Brief: All of the material should be reproduced exactly, with pictures left out.

[begin Dataset extract]

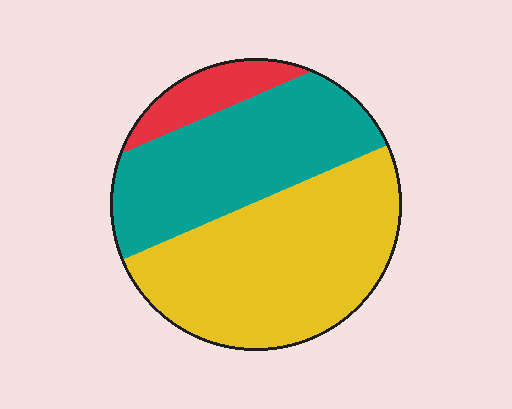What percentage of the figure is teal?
Teal takes up about two fifths (2/5) of the figure.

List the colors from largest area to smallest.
From largest to smallest: yellow, teal, red.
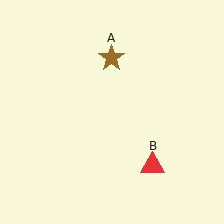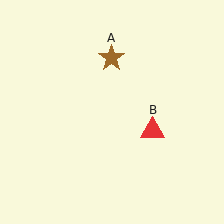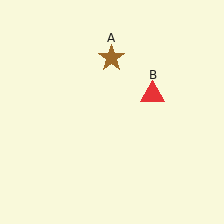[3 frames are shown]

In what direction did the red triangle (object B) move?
The red triangle (object B) moved up.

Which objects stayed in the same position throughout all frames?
Brown star (object A) remained stationary.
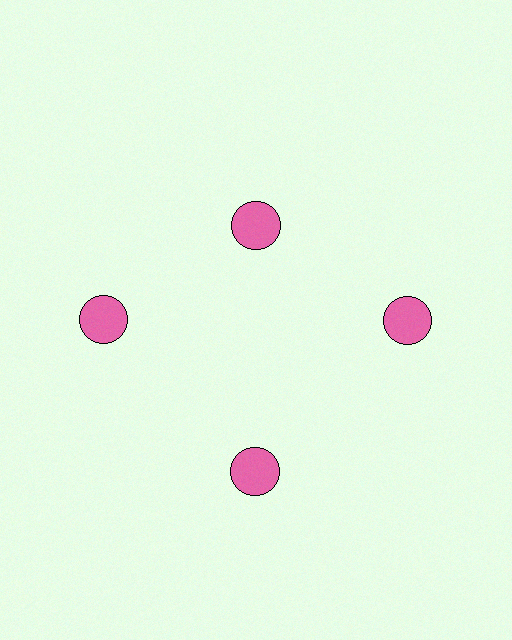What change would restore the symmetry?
The symmetry would be restored by moving it outward, back onto the ring so that all 4 circles sit at equal angles and equal distance from the center.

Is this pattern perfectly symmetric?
No. The 4 pink circles are arranged in a ring, but one element near the 12 o'clock position is pulled inward toward the center, breaking the 4-fold rotational symmetry.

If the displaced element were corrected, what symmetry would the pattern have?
It would have 4-fold rotational symmetry — the pattern would map onto itself every 90 degrees.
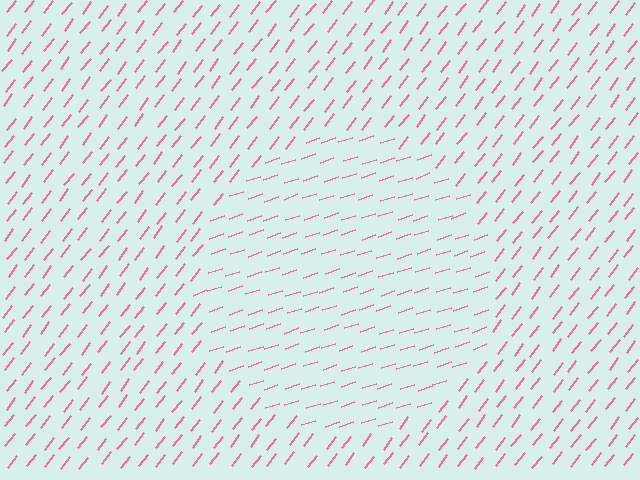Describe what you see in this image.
The image is filled with small pink line segments. A circle region in the image has lines oriented differently from the surrounding lines, creating a visible texture boundary.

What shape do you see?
I see a circle.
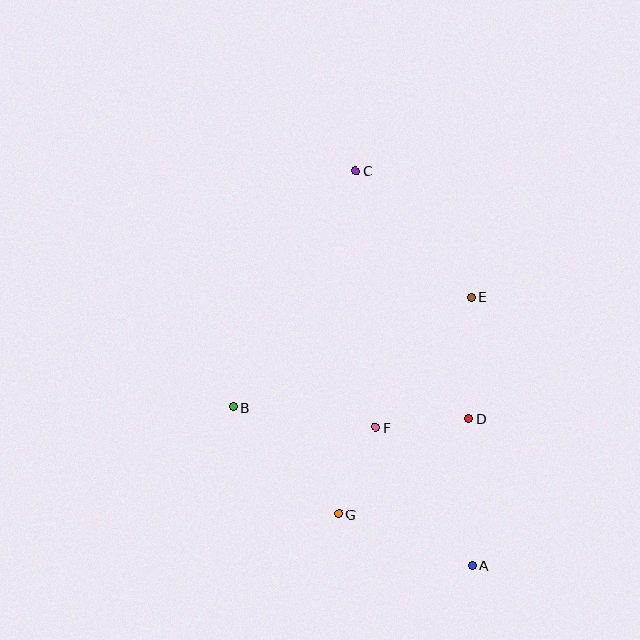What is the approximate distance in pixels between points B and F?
The distance between B and F is approximately 144 pixels.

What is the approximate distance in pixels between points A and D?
The distance between A and D is approximately 147 pixels.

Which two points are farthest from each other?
Points A and C are farthest from each other.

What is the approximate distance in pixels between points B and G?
The distance between B and G is approximately 150 pixels.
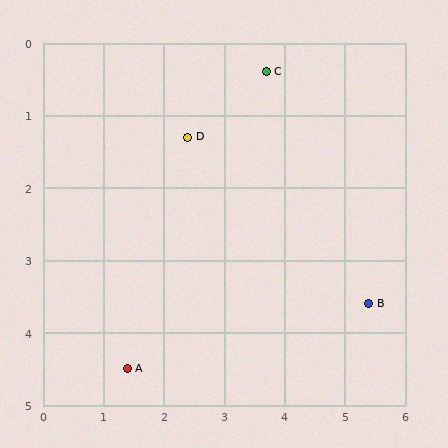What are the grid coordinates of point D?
Point D is at approximately (2.4, 1.3).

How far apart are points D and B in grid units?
Points D and B are about 3.8 grid units apart.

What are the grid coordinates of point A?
Point A is at approximately (1.4, 4.5).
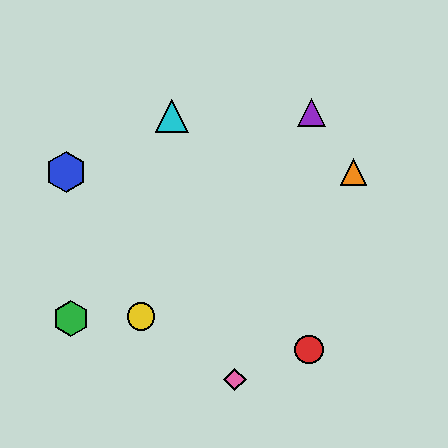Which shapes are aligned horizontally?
The blue hexagon, the orange triangle are aligned horizontally.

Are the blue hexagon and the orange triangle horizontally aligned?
Yes, both are at y≈172.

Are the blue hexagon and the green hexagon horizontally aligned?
No, the blue hexagon is at y≈172 and the green hexagon is at y≈318.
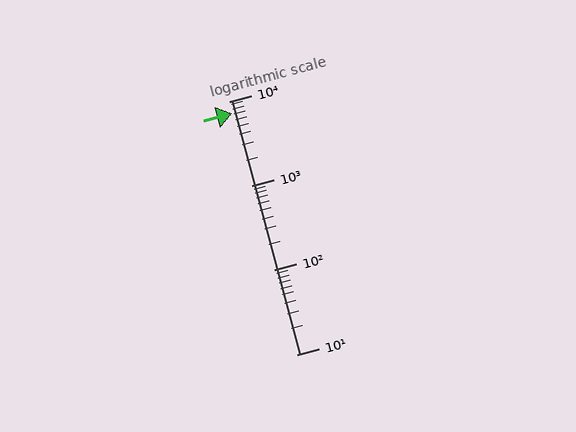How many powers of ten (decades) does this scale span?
The scale spans 3 decades, from 10 to 10000.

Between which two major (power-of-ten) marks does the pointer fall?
The pointer is between 1000 and 10000.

[end Dataset extract]

Right answer:
What percentage of the figure is teal?
Teal takes up about two fifths (2/5) of the figure.

List the colors from largest area to smallest.
From largest to smallest: yellow, teal, red.
[3 frames are shown]

In what direction did the red triangle (object B) move?
The red triangle (object B) moved up.

Which objects stayed in the same position throughout all frames?
Brown star (object A) remained stationary.
What change would restore the symmetry?
The symmetry would be restored by moving it outward, back onto the ring so that all 4 circles sit at equal angles and equal distance from the center.

Is this pattern perfectly symmetric?
No. The 4 pink circles are arranged in a ring, but one element near the 12 o'clock position is pulled inward toward the center, breaking the 4-fold rotational symmetry.

If the displaced element were corrected, what symmetry would the pattern have?
It would have 4-fold rotational symmetry — the pattern would map onto itself every 90 degrees.
Describe what you see in this image.
The image is filled with small pink line segments. A circle region in the image has lines oriented differently from the surrounding lines, creating a visible texture boundary.

What shape do you see?
I see a circle.
What is the approximate distance in pixels between points B and F?
The distance between B and F is approximately 144 pixels.

What is the approximate distance in pixels between points A and D?
The distance between A and D is approximately 147 pixels.

Which two points are farthest from each other?
Points A and C are farthest from each other.

What is the approximate distance in pixels between points B and G?
The distance between B and G is approximately 150 pixels.
What are the grid coordinates of point D?
Point D is at approximately (2.4, 1.3).

How far apart are points D and B in grid units?
Points D and B are about 3.8 grid units apart.

What are the grid coordinates of point A?
Point A is at approximately (1.4, 4.5).
Which shapes are aligned horizontally?
The blue hexagon, the orange triangle are aligned horizontally.

Are the blue hexagon and the orange triangle horizontally aligned?
Yes, both are at y≈172.

Are the blue hexagon and the green hexagon horizontally aligned?
No, the blue hexagon is at y≈172 and the green hexagon is at y≈318.
How many powers of ten (decades) does this scale span?
The scale spans 3 decades, from 10 to 10000.

Between which two major (power-of-ten) marks does the pointer fall?
The pointer is between 1000 and 10000.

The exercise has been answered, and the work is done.